### Records to use
******************************

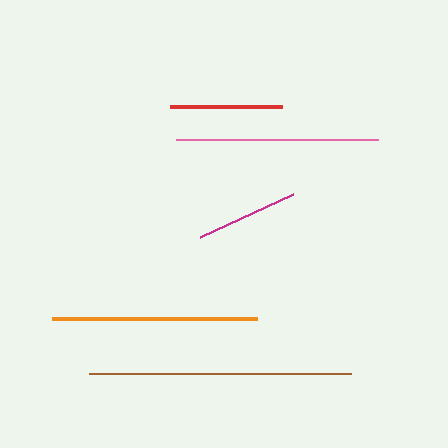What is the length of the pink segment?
The pink segment is approximately 202 pixels long.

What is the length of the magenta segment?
The magenta segment is approximately 102 pixels long.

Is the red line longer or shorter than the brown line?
The brown line is longer than the red line.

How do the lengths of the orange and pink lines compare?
The orange and pink lines are approximately the same length.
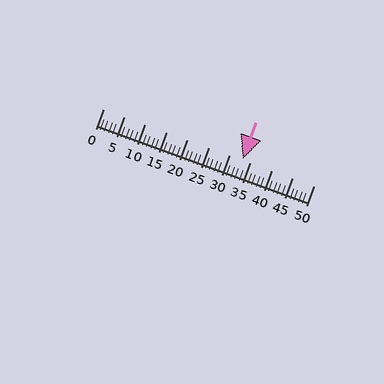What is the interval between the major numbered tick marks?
The major tick marks are spaced 5 units apart.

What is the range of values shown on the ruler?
The ruler shows values from 0 to 50.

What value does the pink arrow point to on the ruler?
The pink arrow points to approximately 33.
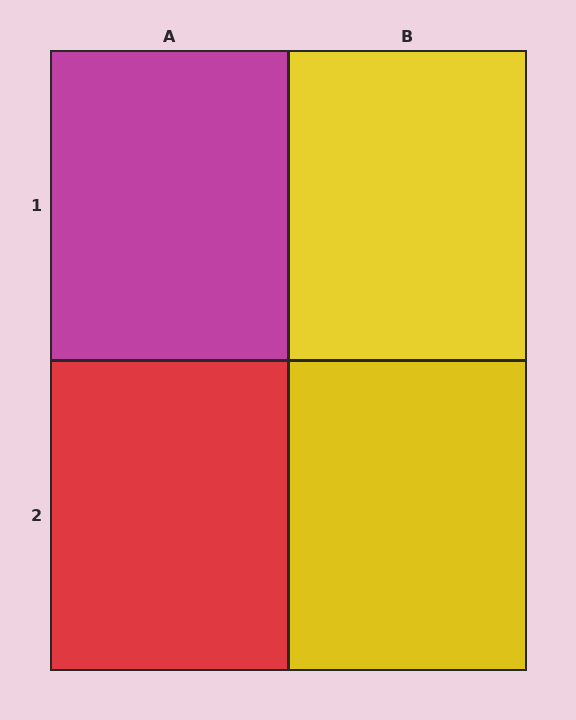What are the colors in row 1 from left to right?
Magenta, yellow.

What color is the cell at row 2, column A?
Red.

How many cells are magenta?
1 cell is magenta.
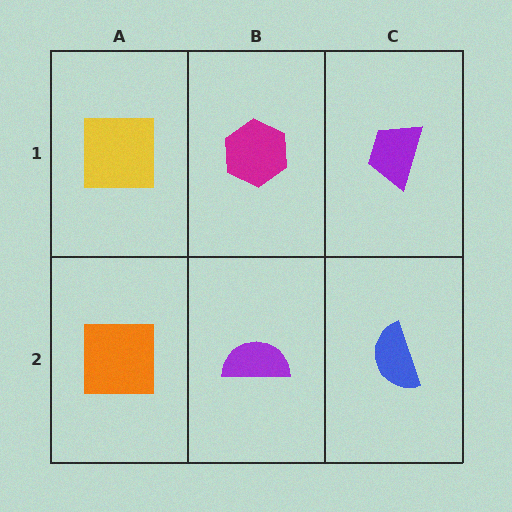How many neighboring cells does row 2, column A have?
2.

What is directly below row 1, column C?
A blue semicircle.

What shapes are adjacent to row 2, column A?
A yellow square (row 1, column A), a purple semicircle (row 2, column B).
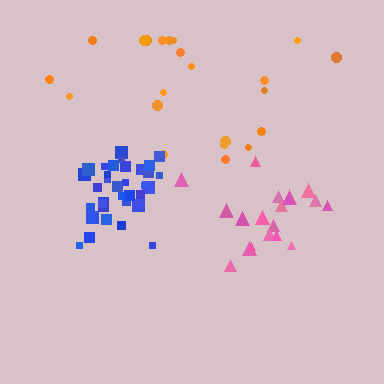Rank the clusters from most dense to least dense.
blue, pink, orange.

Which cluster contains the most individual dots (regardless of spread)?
Blue (35).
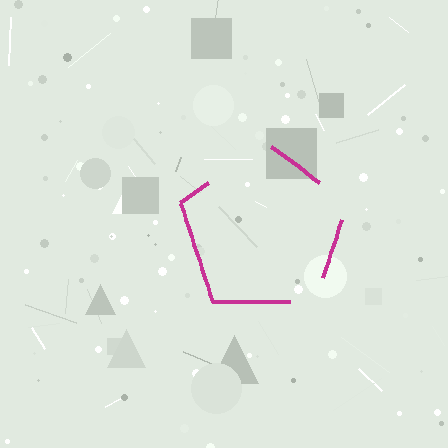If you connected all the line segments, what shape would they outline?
They would outline a pentagon.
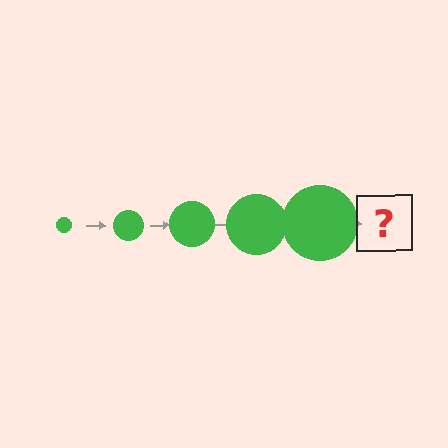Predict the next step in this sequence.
The next step is a green circle, larger than the previous one.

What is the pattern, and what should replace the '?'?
The pattern is that the circle gets progressively larger each step. The '?' should be a green circle, larger than the previous one.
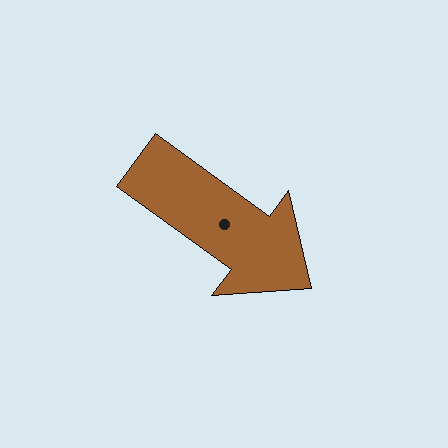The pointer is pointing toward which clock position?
Roughly 4 o'clock.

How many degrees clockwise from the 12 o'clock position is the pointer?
Approximately 126 degrees.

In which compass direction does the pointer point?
Southeast.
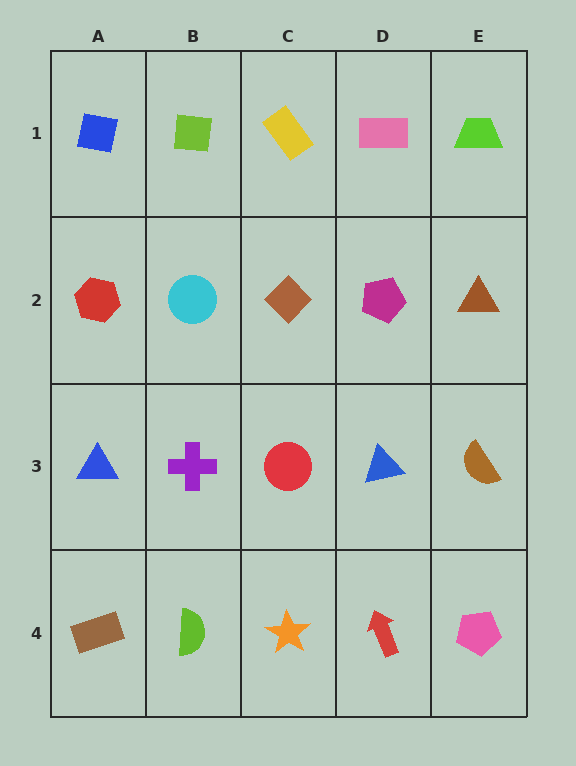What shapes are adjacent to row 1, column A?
A red hexagon (row 2, column A), a lime square (row 1, column B).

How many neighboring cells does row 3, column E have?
3.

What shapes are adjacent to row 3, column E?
A brown triangle (row 2, column E), a pink pentagon (row 4, column E), a blue triangle (row 3, column D).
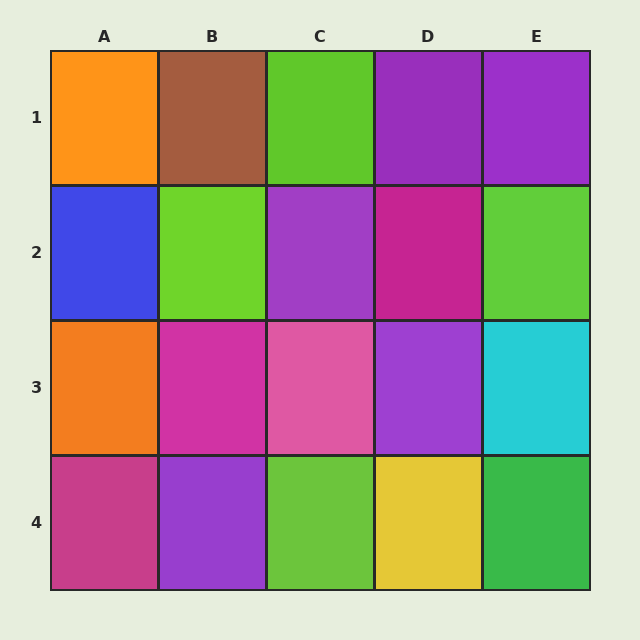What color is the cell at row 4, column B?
Purple.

******************************

### Work order
Copy the records above exactly, leaving out every picture.

### Answer space
What is the length of the pink segment?
The pink segment is approximately 202 pixels long.

What is the length of the magenta segment?
The magenta segment is approximately 102 pixels long.

Is the red line longer or shorter than the brown line?
The brown line is longer than the red line.

How do the lengths of the orange and pink lines compare?
The orange and pink lines are approximately the same length.
What is the interval between the major numbered tick marks?
The major tick marks are spaced 5 units apart.

What is the range of values shown on the ruler?
The ruler shows values from 0 to 50.

What value does the pink arrow point to on the ruler?
The pink arrow points to approximately 33.
What are the colors in row 1 from left to right?
Magenta, yellow.

What color is the cell at row 2, column A?
Red.

How many cells are magenta?
1 cell is magenta.
How many neighboring cells does row 2, column A have?
2.

What is directly below row 1, column C?
A blue semicircle.

What shapes are adjacent to row 2, column A?
A yellow square (row 1, column A), a purple semicircle (row 2, column B).
Rank the clusters from most dense to least dense.
blue, pink, orange.

Which cluster contains the most individual dots (regardless of spread)?
Blue (35).
If you connected all the line segments, what shape would they outline?
They would outline a pentagon.
Predict the next step in this sequence.
The next step is a green circle, larger than the previous one.

What is the pattern, and what should replace the '?'?
The pattern is that the circle gets progressively larger each step. The '?' should be a green circle, larger than the previous one.
The pointer is pointing toward which clock position?
Roughly 4 o'clock.

How many degrees clockwise from the 12 o'clock position is the pointer?
Approximately 126 degrees.

In which compass direction does the pointer point?
Southeast.
What shapes are adjacent to row 1, column A?
A red hexagon (row 2, column A), a lime square (row 1, column B).

How many neighboring cells does row 3, column E have?
3.

What shapes are adjacent to row 3, column E?
A brown triangle (row 2, column E), a pink pentagon (row 4, column E), a blue triangle (row 3, column D).
What color is the cell at row 4, column B?
Purple.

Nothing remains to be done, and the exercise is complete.